**Record set**
::::
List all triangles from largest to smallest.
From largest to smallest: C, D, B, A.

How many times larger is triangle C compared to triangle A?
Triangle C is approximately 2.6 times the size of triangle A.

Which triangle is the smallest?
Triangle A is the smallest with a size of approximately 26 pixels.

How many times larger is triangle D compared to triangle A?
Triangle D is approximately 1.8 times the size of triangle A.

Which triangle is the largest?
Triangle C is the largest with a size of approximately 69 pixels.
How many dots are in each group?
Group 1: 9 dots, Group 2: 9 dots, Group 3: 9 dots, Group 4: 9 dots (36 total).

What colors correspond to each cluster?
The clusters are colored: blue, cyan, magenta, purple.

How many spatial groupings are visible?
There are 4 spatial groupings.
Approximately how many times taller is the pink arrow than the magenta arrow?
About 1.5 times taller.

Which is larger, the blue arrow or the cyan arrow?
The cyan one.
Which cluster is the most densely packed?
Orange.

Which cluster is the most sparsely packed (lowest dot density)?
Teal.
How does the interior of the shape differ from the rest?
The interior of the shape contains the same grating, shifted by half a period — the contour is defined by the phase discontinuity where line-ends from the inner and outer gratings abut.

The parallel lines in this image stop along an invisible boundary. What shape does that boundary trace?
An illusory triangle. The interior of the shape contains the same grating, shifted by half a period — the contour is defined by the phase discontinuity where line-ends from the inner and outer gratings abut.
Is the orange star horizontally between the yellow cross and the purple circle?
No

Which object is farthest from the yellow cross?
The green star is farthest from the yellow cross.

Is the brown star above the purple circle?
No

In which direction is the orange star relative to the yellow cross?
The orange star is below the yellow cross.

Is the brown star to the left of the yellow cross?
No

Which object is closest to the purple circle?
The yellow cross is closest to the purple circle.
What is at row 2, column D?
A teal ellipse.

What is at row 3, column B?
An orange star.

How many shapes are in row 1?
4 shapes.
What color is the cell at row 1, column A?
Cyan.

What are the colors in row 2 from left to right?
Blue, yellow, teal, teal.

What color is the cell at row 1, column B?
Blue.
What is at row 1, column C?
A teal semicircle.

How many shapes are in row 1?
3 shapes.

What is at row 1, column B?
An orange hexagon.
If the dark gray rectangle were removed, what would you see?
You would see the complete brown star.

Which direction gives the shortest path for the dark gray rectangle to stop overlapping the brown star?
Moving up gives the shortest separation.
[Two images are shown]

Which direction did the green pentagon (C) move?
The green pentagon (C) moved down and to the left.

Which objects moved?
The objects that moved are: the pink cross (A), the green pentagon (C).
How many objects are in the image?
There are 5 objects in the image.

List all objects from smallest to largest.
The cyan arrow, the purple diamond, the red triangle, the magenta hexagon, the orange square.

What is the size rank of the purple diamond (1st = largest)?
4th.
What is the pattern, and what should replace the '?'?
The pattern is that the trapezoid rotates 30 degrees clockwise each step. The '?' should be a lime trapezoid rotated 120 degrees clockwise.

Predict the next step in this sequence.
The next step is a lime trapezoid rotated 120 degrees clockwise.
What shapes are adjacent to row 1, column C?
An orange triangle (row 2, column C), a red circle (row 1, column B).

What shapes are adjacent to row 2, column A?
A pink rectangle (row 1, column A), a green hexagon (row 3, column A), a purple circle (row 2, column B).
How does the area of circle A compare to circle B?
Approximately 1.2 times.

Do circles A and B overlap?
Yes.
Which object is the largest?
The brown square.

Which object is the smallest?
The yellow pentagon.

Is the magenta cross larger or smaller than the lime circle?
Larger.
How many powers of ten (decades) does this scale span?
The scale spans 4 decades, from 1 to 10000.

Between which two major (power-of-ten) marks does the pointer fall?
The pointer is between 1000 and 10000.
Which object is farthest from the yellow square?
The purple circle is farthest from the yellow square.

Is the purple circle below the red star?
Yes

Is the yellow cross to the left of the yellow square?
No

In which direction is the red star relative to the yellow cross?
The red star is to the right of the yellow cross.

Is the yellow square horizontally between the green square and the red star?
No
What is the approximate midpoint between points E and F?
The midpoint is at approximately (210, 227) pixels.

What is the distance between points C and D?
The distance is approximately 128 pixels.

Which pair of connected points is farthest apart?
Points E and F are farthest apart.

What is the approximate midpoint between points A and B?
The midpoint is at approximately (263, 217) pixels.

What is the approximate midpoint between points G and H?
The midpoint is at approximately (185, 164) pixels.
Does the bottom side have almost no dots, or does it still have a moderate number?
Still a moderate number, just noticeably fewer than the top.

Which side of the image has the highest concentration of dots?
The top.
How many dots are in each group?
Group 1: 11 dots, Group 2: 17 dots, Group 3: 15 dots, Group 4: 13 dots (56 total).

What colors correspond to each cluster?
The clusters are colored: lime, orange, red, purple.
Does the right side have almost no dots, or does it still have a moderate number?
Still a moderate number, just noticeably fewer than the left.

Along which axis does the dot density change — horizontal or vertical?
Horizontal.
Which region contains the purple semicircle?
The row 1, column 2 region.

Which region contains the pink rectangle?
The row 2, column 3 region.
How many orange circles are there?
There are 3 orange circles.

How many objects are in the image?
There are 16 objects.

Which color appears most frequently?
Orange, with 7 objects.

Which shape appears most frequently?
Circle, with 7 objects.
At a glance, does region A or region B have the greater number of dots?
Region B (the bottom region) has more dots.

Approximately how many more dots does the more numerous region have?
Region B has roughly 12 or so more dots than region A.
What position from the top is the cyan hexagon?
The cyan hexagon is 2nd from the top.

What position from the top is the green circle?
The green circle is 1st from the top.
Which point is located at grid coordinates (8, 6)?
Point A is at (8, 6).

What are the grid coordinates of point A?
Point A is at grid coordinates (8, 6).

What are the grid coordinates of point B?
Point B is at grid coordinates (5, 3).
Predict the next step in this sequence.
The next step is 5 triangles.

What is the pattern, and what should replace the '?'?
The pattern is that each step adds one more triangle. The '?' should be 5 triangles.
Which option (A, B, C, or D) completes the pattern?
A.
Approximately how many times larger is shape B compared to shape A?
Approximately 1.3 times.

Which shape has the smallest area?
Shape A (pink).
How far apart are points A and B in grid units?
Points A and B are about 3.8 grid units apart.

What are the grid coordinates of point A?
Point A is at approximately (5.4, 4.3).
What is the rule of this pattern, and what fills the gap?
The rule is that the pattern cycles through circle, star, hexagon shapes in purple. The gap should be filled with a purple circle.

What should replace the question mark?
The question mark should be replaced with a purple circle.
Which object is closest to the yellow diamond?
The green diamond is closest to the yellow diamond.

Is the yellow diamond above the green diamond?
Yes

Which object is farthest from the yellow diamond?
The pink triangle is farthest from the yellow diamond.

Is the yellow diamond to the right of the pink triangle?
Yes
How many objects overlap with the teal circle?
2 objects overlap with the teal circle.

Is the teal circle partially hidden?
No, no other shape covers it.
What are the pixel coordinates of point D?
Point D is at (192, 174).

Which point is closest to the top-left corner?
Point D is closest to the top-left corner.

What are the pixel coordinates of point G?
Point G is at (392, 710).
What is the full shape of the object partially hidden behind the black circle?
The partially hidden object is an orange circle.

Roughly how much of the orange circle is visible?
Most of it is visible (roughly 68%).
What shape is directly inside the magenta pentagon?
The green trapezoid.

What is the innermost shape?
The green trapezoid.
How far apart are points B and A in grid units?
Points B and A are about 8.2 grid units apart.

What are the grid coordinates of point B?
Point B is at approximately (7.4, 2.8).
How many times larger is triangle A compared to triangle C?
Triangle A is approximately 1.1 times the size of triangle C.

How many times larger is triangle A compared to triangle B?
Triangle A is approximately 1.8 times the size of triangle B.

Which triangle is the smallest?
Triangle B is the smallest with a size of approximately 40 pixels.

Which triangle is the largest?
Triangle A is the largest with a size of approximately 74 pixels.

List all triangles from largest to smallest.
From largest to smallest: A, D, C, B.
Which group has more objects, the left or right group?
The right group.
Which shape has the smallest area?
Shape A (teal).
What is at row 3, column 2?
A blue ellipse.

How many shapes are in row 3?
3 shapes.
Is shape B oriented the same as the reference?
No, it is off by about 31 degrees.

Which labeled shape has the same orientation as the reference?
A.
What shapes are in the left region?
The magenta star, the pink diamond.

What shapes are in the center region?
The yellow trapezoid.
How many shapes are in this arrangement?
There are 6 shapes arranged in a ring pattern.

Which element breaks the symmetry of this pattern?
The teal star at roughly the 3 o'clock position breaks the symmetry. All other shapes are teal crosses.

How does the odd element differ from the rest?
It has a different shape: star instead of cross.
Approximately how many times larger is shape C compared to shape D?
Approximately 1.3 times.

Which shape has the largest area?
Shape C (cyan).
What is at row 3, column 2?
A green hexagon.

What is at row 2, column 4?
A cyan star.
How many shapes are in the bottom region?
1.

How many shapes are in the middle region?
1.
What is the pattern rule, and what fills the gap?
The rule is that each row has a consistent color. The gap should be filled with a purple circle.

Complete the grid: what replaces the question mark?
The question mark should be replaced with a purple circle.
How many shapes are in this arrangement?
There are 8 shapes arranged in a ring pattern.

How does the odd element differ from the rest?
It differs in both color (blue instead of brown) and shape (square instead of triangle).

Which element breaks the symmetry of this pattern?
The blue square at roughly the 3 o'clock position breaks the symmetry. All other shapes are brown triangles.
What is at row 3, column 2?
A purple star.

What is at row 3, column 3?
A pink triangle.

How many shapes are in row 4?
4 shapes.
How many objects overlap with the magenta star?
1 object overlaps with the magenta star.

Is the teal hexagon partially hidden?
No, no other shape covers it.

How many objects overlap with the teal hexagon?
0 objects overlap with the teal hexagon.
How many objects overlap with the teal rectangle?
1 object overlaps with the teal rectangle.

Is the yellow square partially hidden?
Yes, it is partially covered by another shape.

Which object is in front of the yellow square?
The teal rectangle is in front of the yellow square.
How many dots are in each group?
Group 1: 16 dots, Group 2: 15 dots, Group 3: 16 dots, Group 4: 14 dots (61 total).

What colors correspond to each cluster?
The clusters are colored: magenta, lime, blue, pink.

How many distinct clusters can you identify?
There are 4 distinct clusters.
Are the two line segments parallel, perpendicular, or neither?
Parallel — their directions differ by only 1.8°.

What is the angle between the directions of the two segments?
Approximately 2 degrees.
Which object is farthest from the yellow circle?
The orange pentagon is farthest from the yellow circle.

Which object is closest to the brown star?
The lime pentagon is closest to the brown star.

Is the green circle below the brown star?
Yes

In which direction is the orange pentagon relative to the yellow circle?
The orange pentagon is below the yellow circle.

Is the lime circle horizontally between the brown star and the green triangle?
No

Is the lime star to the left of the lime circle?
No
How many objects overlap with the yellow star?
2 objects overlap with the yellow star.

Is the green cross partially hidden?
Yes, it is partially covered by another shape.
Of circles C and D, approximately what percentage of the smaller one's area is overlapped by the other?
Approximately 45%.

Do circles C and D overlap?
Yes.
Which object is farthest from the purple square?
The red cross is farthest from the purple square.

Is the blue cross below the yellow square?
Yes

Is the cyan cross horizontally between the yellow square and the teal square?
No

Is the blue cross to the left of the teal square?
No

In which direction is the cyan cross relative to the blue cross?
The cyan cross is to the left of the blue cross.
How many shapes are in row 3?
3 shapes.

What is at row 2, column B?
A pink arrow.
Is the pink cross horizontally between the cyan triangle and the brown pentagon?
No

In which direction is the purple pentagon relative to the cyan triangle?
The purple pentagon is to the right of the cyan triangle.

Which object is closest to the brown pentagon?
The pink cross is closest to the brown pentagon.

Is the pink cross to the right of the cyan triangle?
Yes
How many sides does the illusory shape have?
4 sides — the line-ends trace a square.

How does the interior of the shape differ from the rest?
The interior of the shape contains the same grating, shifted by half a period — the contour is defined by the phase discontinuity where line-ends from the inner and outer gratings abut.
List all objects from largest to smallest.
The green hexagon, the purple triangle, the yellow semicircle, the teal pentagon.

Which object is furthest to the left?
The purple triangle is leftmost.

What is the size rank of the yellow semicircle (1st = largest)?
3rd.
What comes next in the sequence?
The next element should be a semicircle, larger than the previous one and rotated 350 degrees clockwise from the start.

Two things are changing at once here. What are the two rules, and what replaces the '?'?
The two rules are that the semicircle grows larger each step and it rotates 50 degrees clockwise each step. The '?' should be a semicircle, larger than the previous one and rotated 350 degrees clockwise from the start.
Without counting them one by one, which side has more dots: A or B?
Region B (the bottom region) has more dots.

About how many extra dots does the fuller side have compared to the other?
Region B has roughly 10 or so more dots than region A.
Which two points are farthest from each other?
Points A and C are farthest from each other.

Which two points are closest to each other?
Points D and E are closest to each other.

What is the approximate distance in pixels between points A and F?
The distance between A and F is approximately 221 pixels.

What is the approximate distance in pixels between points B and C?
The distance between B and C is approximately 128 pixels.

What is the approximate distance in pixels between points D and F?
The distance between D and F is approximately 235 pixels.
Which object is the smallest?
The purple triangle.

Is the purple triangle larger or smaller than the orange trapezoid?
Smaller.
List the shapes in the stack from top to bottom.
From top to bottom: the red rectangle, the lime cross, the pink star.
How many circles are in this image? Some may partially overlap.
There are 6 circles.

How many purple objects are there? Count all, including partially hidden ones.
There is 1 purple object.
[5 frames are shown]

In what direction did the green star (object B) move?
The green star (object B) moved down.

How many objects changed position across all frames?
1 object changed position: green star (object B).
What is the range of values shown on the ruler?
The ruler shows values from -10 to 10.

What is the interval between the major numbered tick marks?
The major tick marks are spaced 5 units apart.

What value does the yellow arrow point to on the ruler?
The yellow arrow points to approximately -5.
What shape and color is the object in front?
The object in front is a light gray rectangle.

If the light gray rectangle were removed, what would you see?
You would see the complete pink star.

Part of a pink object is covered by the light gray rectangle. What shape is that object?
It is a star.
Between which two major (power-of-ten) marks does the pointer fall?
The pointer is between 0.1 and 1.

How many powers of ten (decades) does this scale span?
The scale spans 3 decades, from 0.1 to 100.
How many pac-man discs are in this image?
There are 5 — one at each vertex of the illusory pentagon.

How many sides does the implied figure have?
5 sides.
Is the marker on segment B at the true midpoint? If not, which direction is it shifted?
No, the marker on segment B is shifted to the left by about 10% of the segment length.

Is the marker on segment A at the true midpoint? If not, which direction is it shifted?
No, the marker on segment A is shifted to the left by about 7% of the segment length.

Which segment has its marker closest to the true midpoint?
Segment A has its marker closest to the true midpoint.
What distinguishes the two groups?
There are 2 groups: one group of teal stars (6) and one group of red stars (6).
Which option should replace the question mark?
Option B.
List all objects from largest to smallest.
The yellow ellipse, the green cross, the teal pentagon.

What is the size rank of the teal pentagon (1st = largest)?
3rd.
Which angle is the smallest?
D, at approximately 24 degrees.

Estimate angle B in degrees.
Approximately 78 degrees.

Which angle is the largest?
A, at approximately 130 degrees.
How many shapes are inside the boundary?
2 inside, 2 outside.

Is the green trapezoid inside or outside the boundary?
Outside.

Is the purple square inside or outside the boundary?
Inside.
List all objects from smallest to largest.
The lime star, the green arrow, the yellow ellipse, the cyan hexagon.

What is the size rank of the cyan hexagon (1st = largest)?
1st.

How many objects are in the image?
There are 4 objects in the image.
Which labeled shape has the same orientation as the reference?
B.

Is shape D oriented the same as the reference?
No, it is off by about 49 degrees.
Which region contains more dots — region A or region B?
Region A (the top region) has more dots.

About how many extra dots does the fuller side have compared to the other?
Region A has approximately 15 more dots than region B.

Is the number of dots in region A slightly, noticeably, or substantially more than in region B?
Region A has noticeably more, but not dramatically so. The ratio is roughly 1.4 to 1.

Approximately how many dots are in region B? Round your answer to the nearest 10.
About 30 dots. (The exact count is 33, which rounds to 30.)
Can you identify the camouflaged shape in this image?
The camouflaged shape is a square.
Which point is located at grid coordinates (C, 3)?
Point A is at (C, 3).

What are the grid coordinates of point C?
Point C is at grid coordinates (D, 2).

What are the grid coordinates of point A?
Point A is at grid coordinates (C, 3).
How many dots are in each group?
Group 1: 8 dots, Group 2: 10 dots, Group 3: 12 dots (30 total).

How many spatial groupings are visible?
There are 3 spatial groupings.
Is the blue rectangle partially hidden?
::::
Extract, unchanged, the closing run of lines that opens with the line containing "Is the green trapezoid" and ends with the last line.

**Full response**
Is the green trapezoid inside or outside the boundary?
Outside.

Is the purple square inside or outside the boundary?
Inside.
List all objects from smallest to largest.
The lime star, the green arrow, the yellow ellipse, the cyan hexagon.

What is the size rank of the cyan hexagon (1st = largest)?
1st.

How many objects are in the image?
There are 4 objects in the image.
Which labeled shape has the same orientation as the reference?
B.

Is shape D oriented the same as the reference?
No, it is off by about 49 degrees.
Which region contains more dots — region A or region B?
Region A (the top region) has more dots.

About how many extra dots does the fuller side have compared to the other?
Region A has approximately 15 more dots than region B.

Is the number of dots in region A slightly, noticeably, or substantially more than in region B?
Region A has noticeably more, but not dramatically so. The ratio is roughly 1.4 to 1.

Approximately how many dots are in region B? Round your answer to the nearest 10.
About 30 dots. (The exact count is 33, which rounds to 30.)
Can you identify the camouflaged shape in this image?
The camouflaged shape is a square.
Which point is located at grid coordinates (C, 3)?
Point A is at (C, 3).

What are the grid coordinates of point C?
Point C is at grid coordinates (D, 2).

What are the grid coordinates of point A?
Point A is at grid coordinates (C, 3).
How many dots are in each group?
Group 1: 8 dots, Group 2: 10 dots, Group 3: 12 dots (30 total).

How many spatial groupings are visible?
There are 3 spatial groupings.
Is the blue rectangle partially hidden?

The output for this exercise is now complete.